## Objective
Repeat every record below exactly, leaving out the pictures.

## Data listing
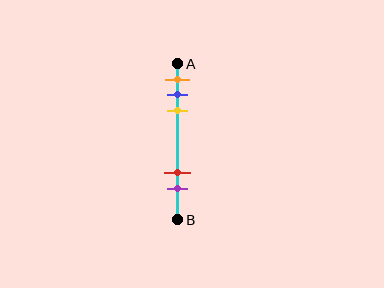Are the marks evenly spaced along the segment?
No, the marks are not evenly spaced.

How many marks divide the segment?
There are 5 marks dividing the segment.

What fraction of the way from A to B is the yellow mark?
The yellow mark is approximately 30% (0.3) of the way from A to B.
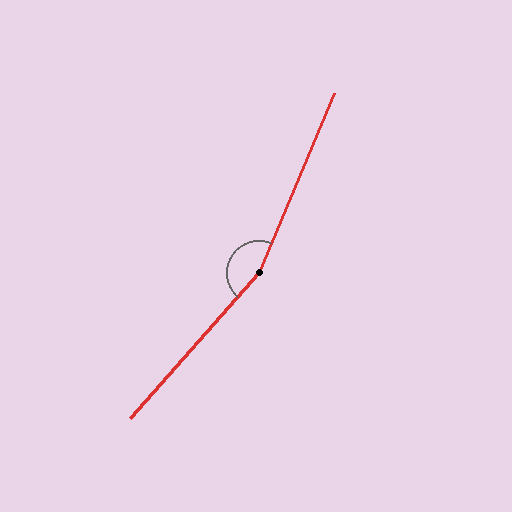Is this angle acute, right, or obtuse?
It is obtuse.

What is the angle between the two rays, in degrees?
Approximately 161 degrees.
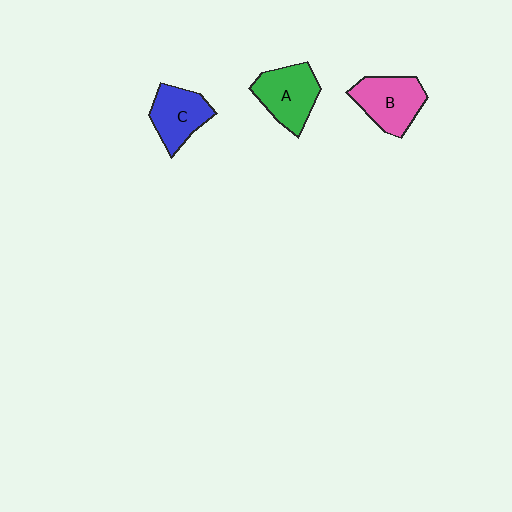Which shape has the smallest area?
Shape C (blue).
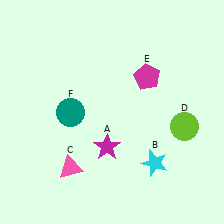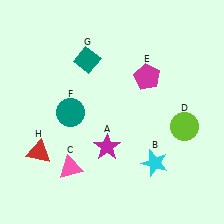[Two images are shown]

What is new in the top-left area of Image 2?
A teal diamond (G) was added in the top-left area of Image 2.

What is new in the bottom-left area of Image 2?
A red triangle (H) was added in the bottom-left area of Image 2.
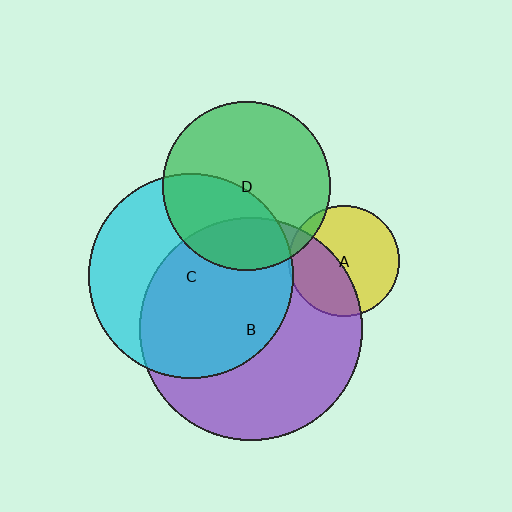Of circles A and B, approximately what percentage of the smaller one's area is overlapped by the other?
Approximately 40%.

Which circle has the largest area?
Circle B (purple).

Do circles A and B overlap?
Yes.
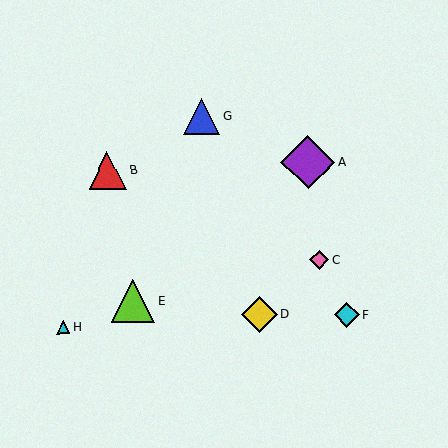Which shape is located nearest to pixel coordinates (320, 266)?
The pink diamond (labeled C) at (319, 260) is nearest to that location.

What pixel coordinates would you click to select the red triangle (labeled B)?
Click at (107, 170) to select the red triangle B.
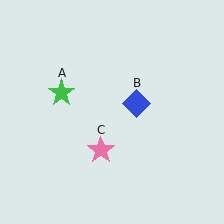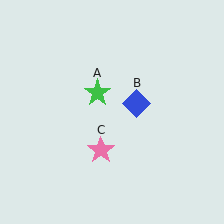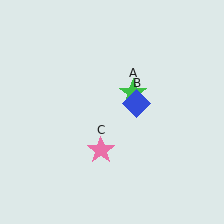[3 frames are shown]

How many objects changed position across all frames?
1 object changed position: green star (object A).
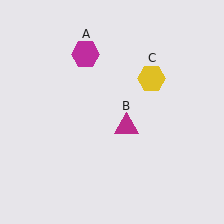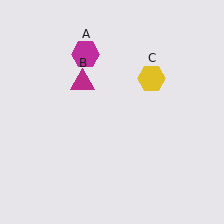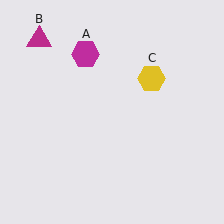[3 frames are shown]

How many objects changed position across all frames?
1 object changed position: magenta triangle (object B).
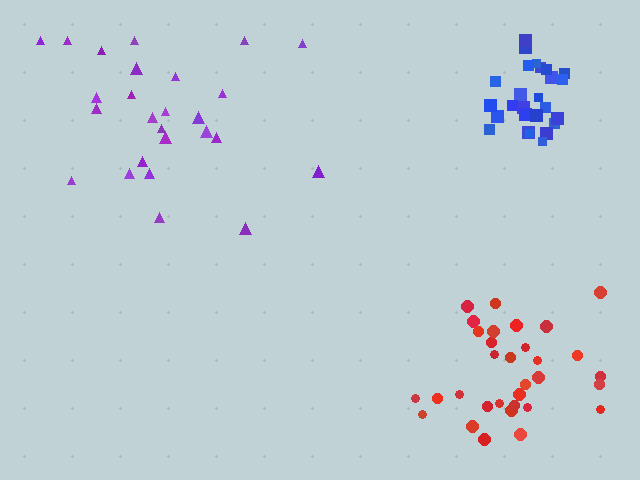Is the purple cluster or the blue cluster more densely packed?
Blue.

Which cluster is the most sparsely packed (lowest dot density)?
Purple.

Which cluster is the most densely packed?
Blue.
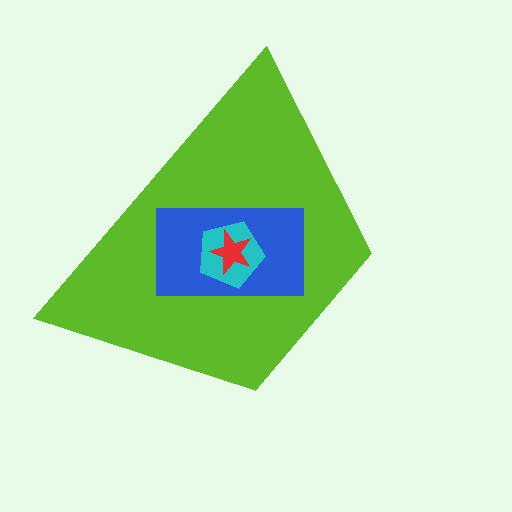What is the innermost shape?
The red star.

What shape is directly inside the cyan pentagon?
The red star.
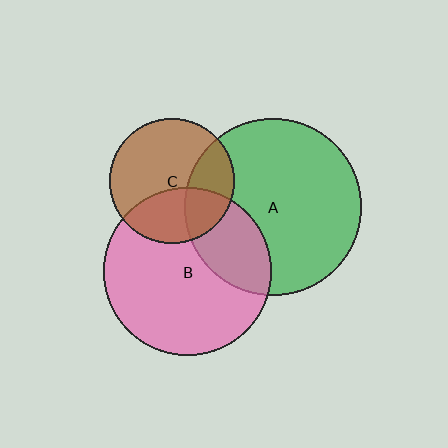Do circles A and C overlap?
Yes.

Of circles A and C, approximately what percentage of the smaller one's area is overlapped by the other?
Approximately 30%.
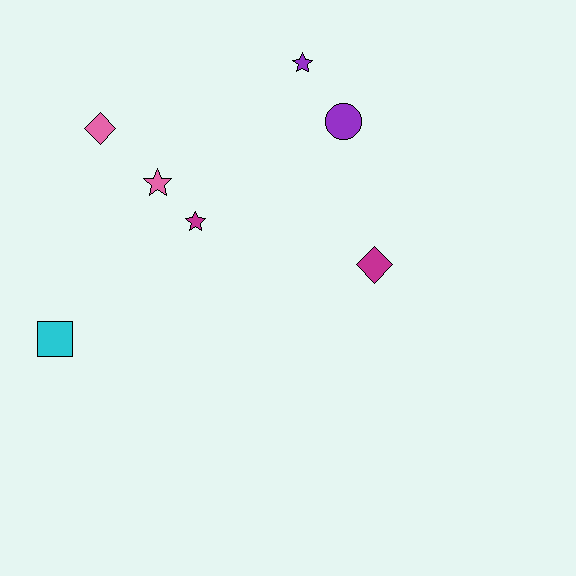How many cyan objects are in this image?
There is 1 cyan object.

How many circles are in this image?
There is 1 circle.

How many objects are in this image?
There are 7 objects.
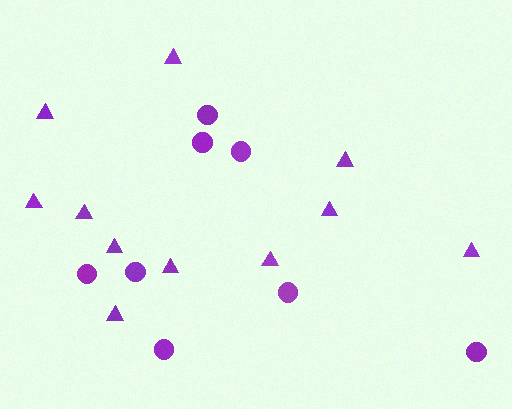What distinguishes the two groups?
There are 2 groups: one group of triangles (11) and one group of circles (8).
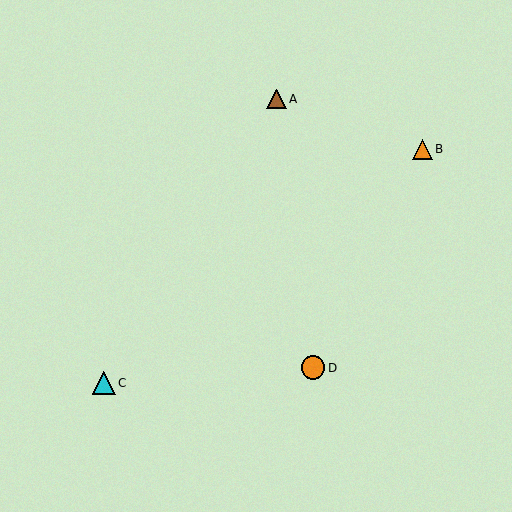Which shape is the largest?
The orange circle (labeled D) is the largest.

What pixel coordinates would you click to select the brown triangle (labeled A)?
Click at (277, 99) to select the brown triangle A.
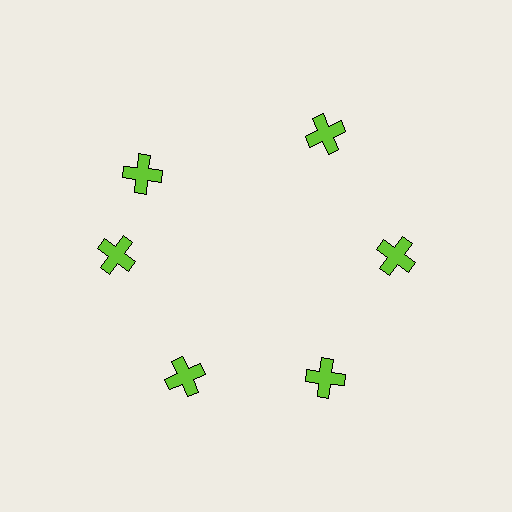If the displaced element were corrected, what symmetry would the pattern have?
It would have 6-fold rotational symmetry — the pattern would map onto itself every 60 degrees.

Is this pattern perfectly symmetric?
No. The 6 lime crosses are arranged in a ring, but one element near the 11 o'clock position is rotated out of alignment along the ring, breaking the 6-fold rotational symmetry.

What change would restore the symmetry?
The symmetry would be restored by rotating it back into even spacing with its neighbors so that all 6 crosses sit at equal angles and equal distance from the center.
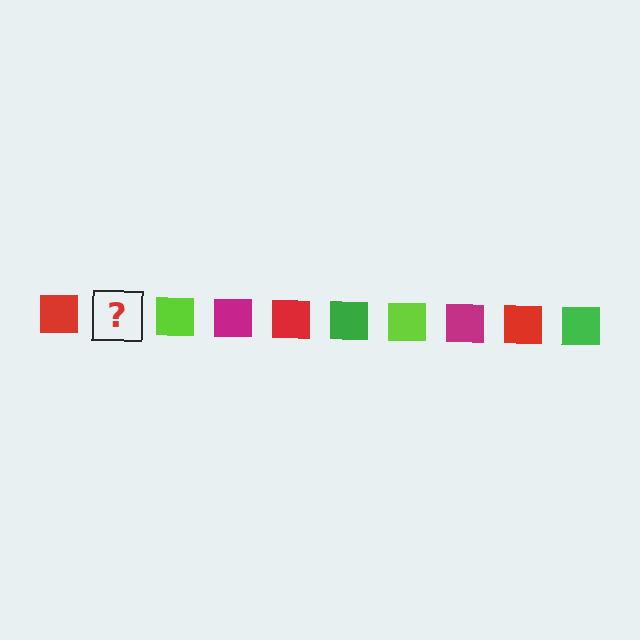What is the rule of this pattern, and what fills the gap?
The rule is that the pattern cycles through red, green, lime, magenta squares. The gap should be filled with a green square.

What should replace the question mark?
The question mark should be replaced with a green square.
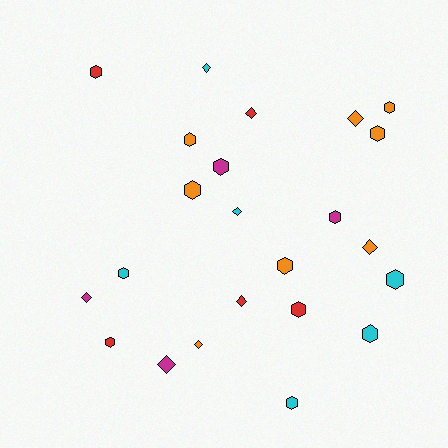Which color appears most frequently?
Orange, with 8 objects.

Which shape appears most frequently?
Hexagon, with 14 objects.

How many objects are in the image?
There are 23 objects.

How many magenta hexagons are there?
There are 2 magenta hexagons.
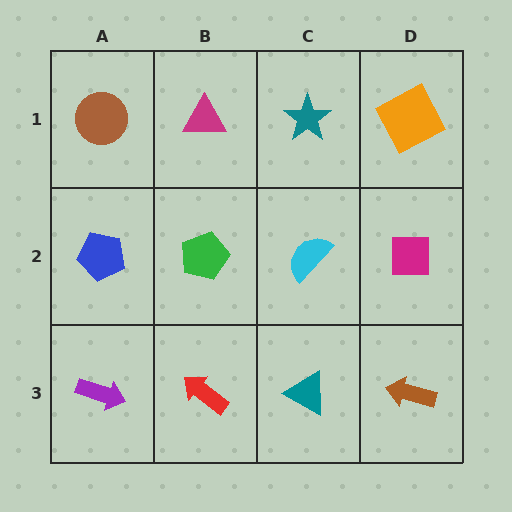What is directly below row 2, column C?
A teal triangle.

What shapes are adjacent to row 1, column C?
A cyan semicircle (row 2, column C), a magenta triangle (row 1, column B), an orange square (row 1, column D).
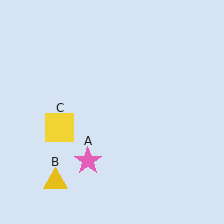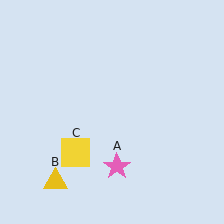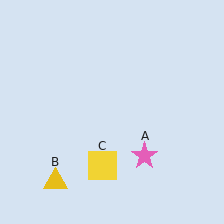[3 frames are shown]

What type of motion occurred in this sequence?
The pink star (object A), yellow square (object C) rotated counterclockwise around the center of the scene.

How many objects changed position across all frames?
2 objects changed position: pink star (object A), yellow square (object C).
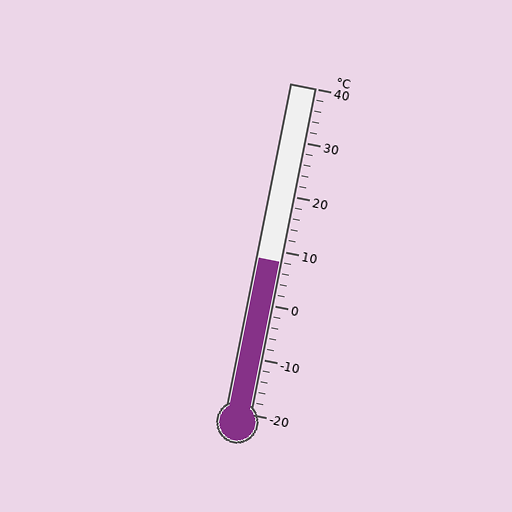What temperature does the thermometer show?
The thermometer shows approximately 8°C.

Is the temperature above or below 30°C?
The temperature is below 30°C.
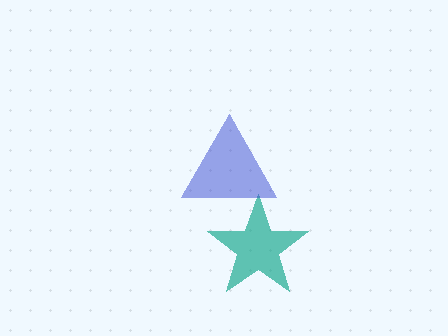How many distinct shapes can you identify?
There are 2 distinct shapes: a teal star, a blue triangle.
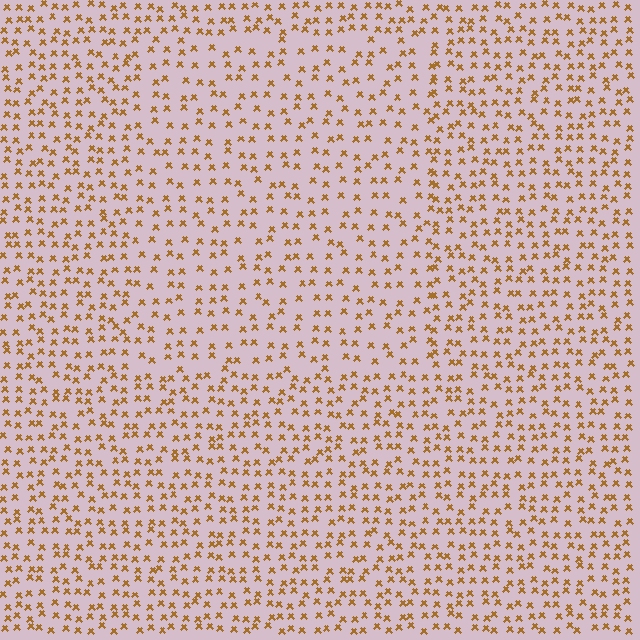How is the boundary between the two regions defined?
The boundary is defined by a change in element density (approximately 1.5x ratio). All elements are the same color, size, and shape.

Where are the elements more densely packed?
The elements are more densely packed outside the rectangle boundary.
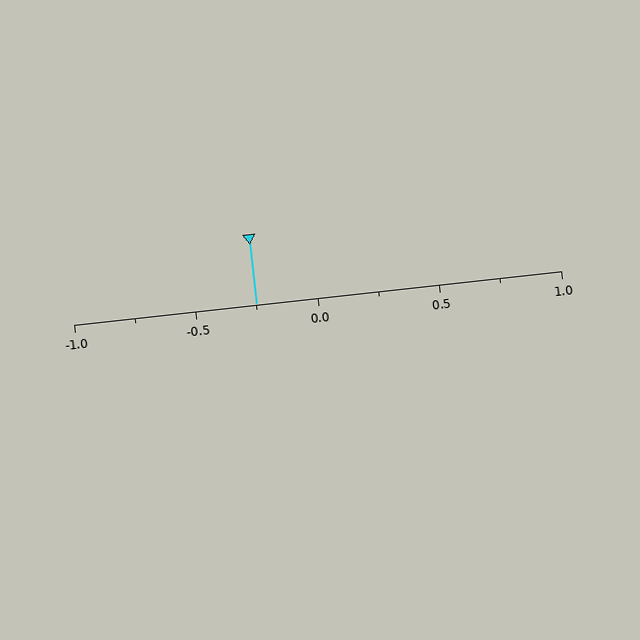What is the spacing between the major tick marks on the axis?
The major ticks are spaced 0.5 apart.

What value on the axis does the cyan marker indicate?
The marker indicates approximately -0.25.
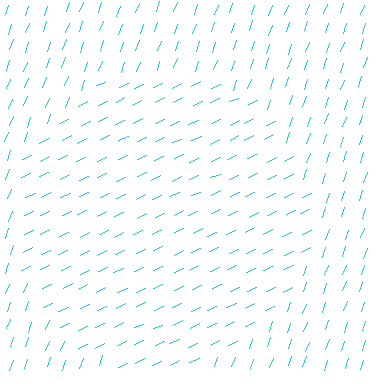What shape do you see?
I see a circle.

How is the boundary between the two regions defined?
The boundary is defined purely by a change in line orientation (approximately 45 degrees difference). All lines are the same color and thickness.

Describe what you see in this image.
The image is filled with small cyan line segments. A circle region in the image has lines oriented differently from the surrounding lines, creating a visible texture boundary.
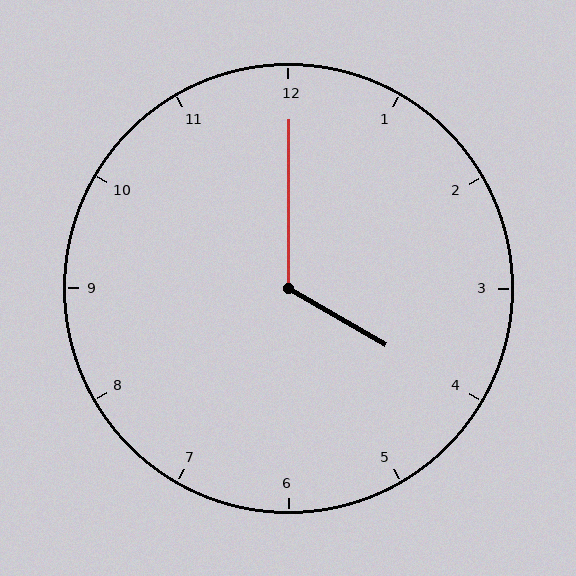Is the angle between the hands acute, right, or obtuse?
It is obtuse.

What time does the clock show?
4:00.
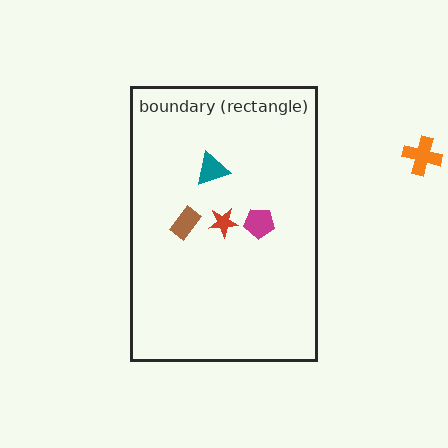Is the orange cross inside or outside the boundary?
Outside.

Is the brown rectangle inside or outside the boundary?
Inside.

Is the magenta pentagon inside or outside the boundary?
Inside.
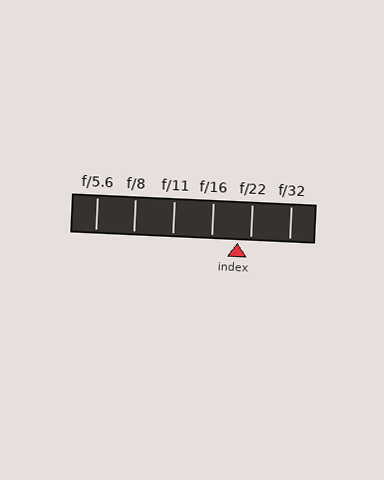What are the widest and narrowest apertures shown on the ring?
The widest aperture shown is f/5.6 and the narrowest is f/32.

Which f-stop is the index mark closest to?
The index mark is closest to f/22.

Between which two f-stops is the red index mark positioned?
The index mark is between f/16 and f/22.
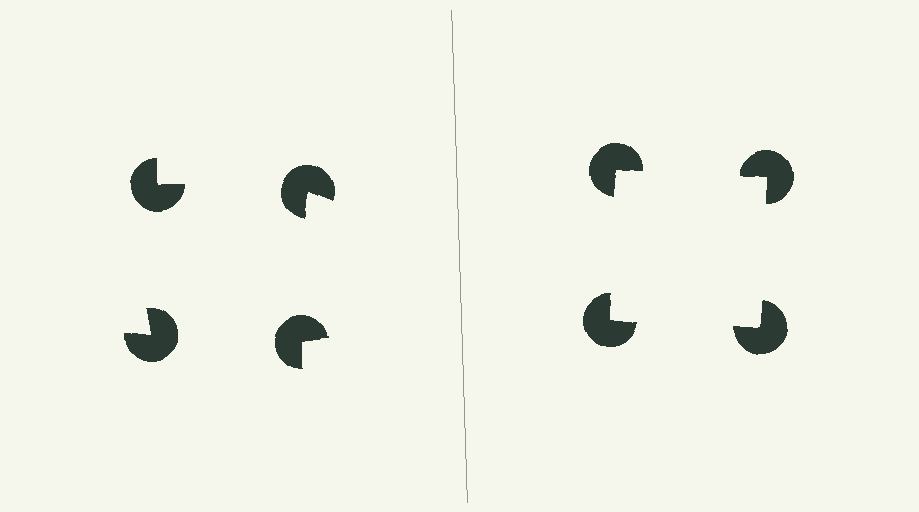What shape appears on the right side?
An illusory square.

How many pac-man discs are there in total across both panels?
8 — 4 on each side.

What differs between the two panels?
The pac-man discs are positioned identically on both sides; only the wedge orientations differ. On the right they align to a square; on the left they are misaligned.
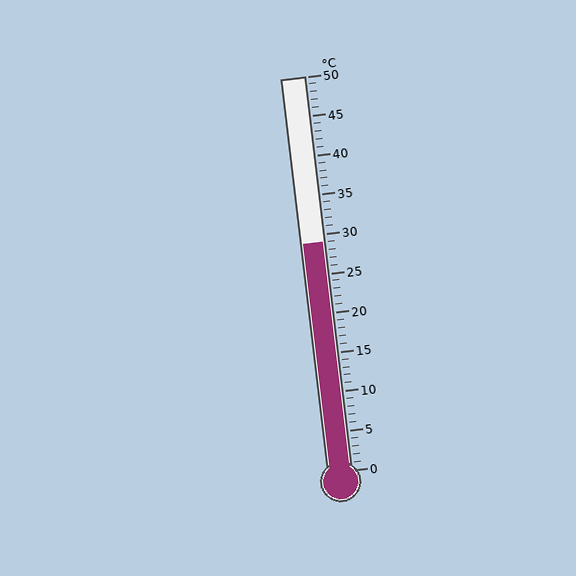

## Written response
Are the marks evenly spaced along the segment?
No, the marks are not evenly spaced.

How many marks divide the segment?
There are 5 marks dividing the segment.

What fraction of the way from A to B is the yellow mark?
The yellow mark is approximately 30% (0.3) of the way from A to B.
Is this angle acute, right, or obtuse?
It is obtuse.

What is the angle between the two rays, in degrees?
Approximately 161 degrees.
Which shape has the smallest area?
Shape C (blue).
[Two images are shown]

What is new in the top-left area of Image 2?
A teal diamond (G) was added in the top-left area of Image 2.

What is new in the bottom-left area of Image 2?
A red triangle (H) was added in the bottom-left area of Image 2.
Of circles A and B, approximately what percentage of the smaller one's area is overlapped by the other?
Approximately 40%.

Which circle has the largest area?
Circle B (purple).

Do circles A and B overlap?
Yes.
Which shape is located nearest to pixel coordinates (320, 266)?
The pink diamond (labeled C) at (319, 260) is nearest to that location.

What pixel coordinates would you click to select the red triangle (labeled B)?
Click at (107, 170) to select the red triangle B.
[3 frames are shown]

How many objects changed position across all frames?
1 object changed position: green star (object A).
[3 frames are shown]

How many objects changed position across all frames?
1 object changed position: magenta triangle (object B).
Is the purple cluster or the blue cluster more densely packed?
Blue.

Which cluster is the most sparsely packed (lowest dot density)?
Purple.

Which cluster is the most densely packed?
Blue.
What is the innermost shape?
The red star.

What shape is directly inside the cyan pentagon?
The red star.
Do circles A and C overlap?
Yes.

Of circles A and C, approximately what percentage of the smaller one's area is overlapped by the other?
Approximately 30%.
How many cyan objects are in this image?
There is 1 cyan object.

How many circles are in this image?
There is 1 circle.

How many objects are in this image?
There are 7 objects.
What distinguishes the two groups?
There are 2 groups: one group of triangles (11) and one group of circles (8).
Which shape is the largest?
The orange circle (labeled D) is the largest.

What pixel coordinates would you click to select the brown triangle (labeled A)?
Click at (277, 99) to select the brown triangle A.
If the displaced element were corrected, what symmetry would the pattern have?
It would have 6-fold rotational symmetry — the pattern would map onto itself every 60 degrees.

Is this pattern perfectly symmetric?
No. The 6 lime crosses are arranged in a ring, but one element near the 11 o'clock position is rotated out of alignment along the ring, breaking the 6-fold rotational symmetry.

What change would restore the symmetry?
The symmetry would be restored by rotating it back into even spacing with its neighbors so that all 6 crosses sit at equal angles and equal distance from the center.
What is the rule of this pattern, and what fills the gap?
The rule is that the pattern cycles through red, green, lime, magenta squares. The gap should be filled with a green square.

What should replace the question mark?
The question mark should be replaced with a green square.
Which color appears most frequently?
Orange, with 8 objects.

Which shape appears most frequently?
Hexagon, with 14 objects.

How many objects are in the image?
There are 23 objects.

How many magenta hexagons are there?
There are 2 magenta hexagons.
What is directly below row 2, column C?
A teal triangle.

What shapes are adjacent to row 1, column C?
A cyan semicircle (row 2, column C), a magenta triangle (row 1, column B), an orange square (row 1, column D).
[3 frames are shown]

What type of motion occurred in this sequence?
The pink star (object A), yellow square (object C) rotated counterclockwise around the center of the scene.

How many objects changed position across all frames?
2 objects changed position: pink star (object A), yellow square (object C).
What temperature does the thermometer show?
The thermometer shows approximately 8°C.

Is the temperature above or below 30°C?
The temperature is below 30°C.
How many distinct shapes can you identify?
There are 2 distinct shapes: a teal star, a blue triangle.
How is the boundary between the two regions defined?
The boundary is defined by a change in element density (approximately 1.5x ratio). All elements are the same color, size, and shape.

Where are the elements more densely packed?
The elements are more densely packed outside the rectangle boundary.
What is the spacing between the major tick marks on the axis?
The major ticks are spaced 0.5 apart.

What value on the axis does the cyan marker indicate?
The marker indicates approximately -0.25.
What shape do you see?
I see a circle.

How is the boundary between the two regions defined?
The boundary is defined purely by a change in line orientation (approximately 45 degrees difference). All lines are the same color and thickness.

Describe what you see in this image.
The image is filled with small cyan line segments. A circle region in the image has lines oriented differently from the surrounding lines, creating a visible texture boundary.
Is the angle between the hands acute, right, or obtuse?
It is obtuse.

What time does the clock show?
4:00.
Is the orange cross inside or outside the boundary?
Outside.

Is the brown rectangle inside or outside the boundary?
Inside.

Is the magenta pentagon inside or outside the boundary?
Inside.
What are the widest and narrowest apertures shown on the ring?
The widest aperture shown is f/5.6 and the narrowest is f/32.

Which f-stop is the index mark closest to?
The index mark is closest to f/22.

Between which two f-stops is the red index mark positioned?
The index mark is between f/16 and f/22.
What shape appears on the right side?
An illusory square.

How many pac-man discs are there in total across both panels?
8 — 4 on each side.

What differs between the two panels?
The pac-man discs are positioned identically on both sides; only the wedge orientations differ. On the right they align to a square; on the left they are misaligned.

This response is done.